● **Task requirements**
Locate the line that contains "What is at row 1, column A?" in the entries below. Retype it and all following lines through the final one, character for character.

● **Supplied material**
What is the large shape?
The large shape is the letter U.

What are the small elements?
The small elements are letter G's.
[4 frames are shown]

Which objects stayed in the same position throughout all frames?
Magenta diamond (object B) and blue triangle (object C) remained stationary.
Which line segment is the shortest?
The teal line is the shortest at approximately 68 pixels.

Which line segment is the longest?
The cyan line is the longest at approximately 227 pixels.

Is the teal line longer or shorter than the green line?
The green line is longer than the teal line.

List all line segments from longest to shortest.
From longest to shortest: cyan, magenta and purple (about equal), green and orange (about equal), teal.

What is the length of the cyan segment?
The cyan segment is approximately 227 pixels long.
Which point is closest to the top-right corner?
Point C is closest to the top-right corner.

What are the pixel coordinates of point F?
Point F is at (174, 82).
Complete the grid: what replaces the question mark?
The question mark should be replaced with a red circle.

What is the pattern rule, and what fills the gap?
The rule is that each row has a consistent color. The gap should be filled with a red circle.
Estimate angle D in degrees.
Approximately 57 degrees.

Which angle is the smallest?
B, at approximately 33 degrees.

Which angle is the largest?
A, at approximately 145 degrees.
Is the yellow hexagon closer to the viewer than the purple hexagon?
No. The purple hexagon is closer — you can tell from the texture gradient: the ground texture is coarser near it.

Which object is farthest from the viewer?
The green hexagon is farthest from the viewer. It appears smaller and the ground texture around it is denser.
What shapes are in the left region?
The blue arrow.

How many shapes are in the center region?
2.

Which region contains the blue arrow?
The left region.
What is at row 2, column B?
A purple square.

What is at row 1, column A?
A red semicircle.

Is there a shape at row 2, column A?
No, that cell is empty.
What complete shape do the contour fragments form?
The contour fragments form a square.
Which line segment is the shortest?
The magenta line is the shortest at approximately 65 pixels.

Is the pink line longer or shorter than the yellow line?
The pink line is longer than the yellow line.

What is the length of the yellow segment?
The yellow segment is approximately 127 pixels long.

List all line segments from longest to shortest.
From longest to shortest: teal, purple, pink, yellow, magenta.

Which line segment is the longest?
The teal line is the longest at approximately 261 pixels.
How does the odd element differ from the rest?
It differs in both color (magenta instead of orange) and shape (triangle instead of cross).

● **Task output**
What is at row 1, column A?
A red semicircle.

Is there a shape at row 2, column A?
No, that cell is empty.
What complete shape do the contour fragments form?
The contour fragments form a square.
Which line segment is the shortest?
The magenta line is the shortest at approximately 65 pixels.

Is the pink line longer or shorter than the yellow line?
The pink line is longer than the yellow line.

What is the length of the yellow segment?
The yellow segment is approximately 127 pixels long.

List all line segments from longest to shortest.
From longest to shortest: teal, purple, pink, yellow, magenta.

Which line segment is the longest?
The teal line is the longest at approximately 261 pixels.
How does the odd element differ from the rest?
It differs in both color (magenta instead of orange) and shape (triangle instead of cross).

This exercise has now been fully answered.